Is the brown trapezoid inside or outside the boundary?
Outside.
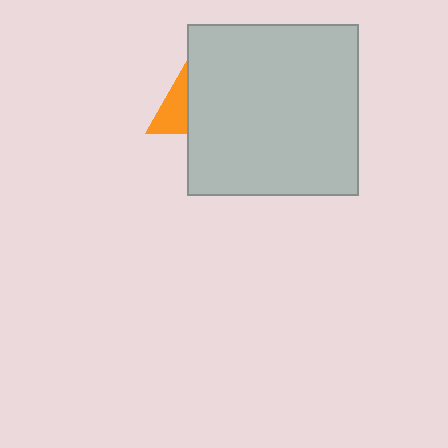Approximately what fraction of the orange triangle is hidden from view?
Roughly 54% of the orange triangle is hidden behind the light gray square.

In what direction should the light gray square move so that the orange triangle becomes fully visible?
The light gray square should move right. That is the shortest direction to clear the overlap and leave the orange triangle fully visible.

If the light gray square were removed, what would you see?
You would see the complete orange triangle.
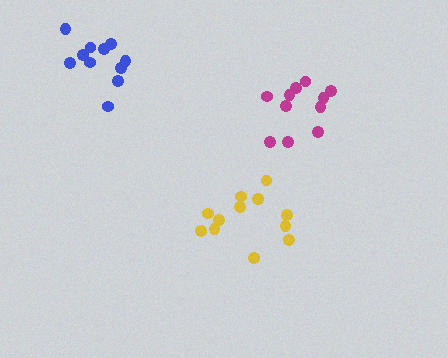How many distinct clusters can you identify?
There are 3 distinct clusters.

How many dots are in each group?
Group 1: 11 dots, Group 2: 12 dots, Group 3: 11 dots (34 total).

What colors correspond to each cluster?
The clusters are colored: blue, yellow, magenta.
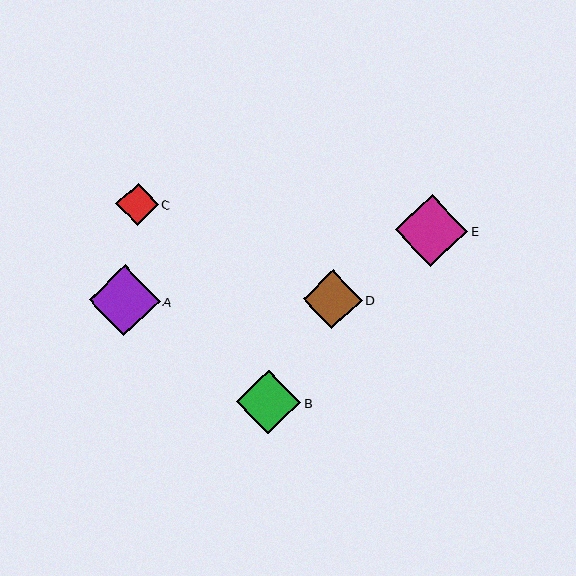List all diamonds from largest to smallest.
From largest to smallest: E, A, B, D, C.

__What needs to be done__. Copy the data exactly. Any picture it contains is to be omitted.

__Result below__.
Is the brown trapezoid inside or outside the boundary?
Outside.
Approximately what fraction of the orange triangle is hidden from view?
Roughly 54% of the orange triangle is hidden behind the light gray square.

In what direction should the light gray square move so that the orange triangle becomes fully visible?
The light gray square should move right. That is the shortest direction to clear the overlap and leave the orange triangle fully visible.

If the light gray square were removed, what would you see?
You would see the complete orange triangle.
How many distinct clusters can you identify?
There are 3 distinct clusters.

How many dots are in each group?
Group 1: 11 dots, Group 2: 12 dots, Group 3: 11 dots (34 total).

What colors correspond to each cluster?
The clusters are colored: blue, yellow, magenta.
List all diamonds from largest to smallest.
From largest to smallest: E, A, B, D, C.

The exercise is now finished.